Your goal —
In the records below, begin at the line that has "How many objects are in the image?" and stop after the line that has "Which color appears most frequently?"; quote those lines verbatim and nothing more.

Entries shown —
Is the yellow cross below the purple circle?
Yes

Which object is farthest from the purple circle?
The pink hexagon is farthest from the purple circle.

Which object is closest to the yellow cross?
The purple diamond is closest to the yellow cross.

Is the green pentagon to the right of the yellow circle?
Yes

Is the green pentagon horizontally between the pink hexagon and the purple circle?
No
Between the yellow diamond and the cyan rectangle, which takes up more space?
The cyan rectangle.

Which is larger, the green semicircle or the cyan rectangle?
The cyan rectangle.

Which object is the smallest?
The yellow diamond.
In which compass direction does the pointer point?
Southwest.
...
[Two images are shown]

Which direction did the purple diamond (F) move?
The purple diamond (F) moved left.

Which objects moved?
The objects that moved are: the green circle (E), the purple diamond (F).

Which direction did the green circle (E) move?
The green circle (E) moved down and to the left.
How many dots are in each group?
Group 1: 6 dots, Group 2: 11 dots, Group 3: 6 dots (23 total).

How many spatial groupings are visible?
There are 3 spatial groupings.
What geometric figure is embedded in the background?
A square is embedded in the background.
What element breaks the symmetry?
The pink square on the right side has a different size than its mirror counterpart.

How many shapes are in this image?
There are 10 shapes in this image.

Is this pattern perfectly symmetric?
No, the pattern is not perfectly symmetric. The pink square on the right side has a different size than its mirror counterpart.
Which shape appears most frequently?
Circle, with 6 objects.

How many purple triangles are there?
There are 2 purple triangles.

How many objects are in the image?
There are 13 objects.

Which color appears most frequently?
* * *
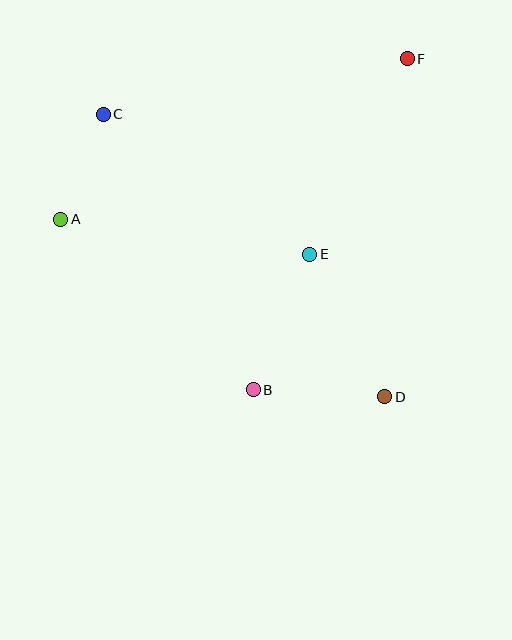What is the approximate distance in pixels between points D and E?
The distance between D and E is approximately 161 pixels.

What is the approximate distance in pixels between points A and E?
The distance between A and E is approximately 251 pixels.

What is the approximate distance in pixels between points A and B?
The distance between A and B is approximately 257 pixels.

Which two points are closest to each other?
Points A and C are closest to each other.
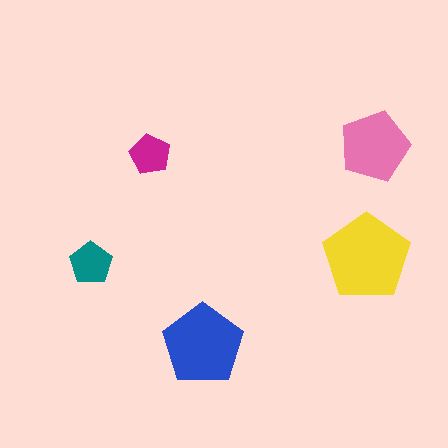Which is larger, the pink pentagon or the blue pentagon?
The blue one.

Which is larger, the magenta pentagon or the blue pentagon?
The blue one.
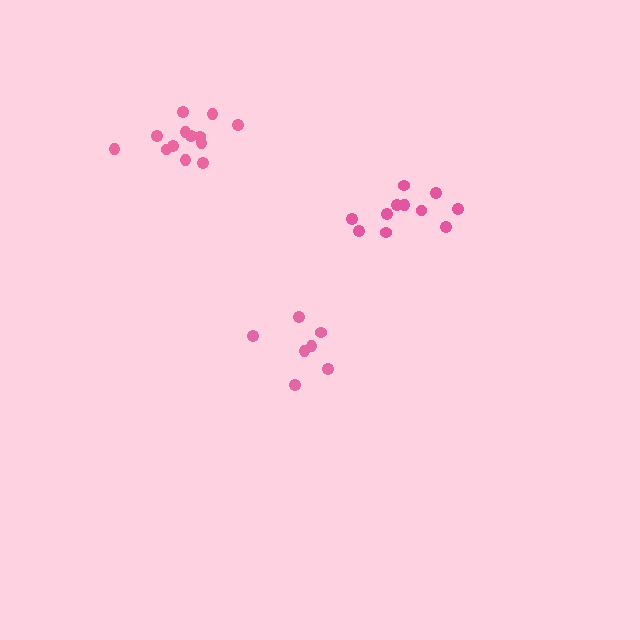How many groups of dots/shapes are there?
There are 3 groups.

Completed task —
How many objects are in the image?
There are 13 objects.

Which color appears most frequently?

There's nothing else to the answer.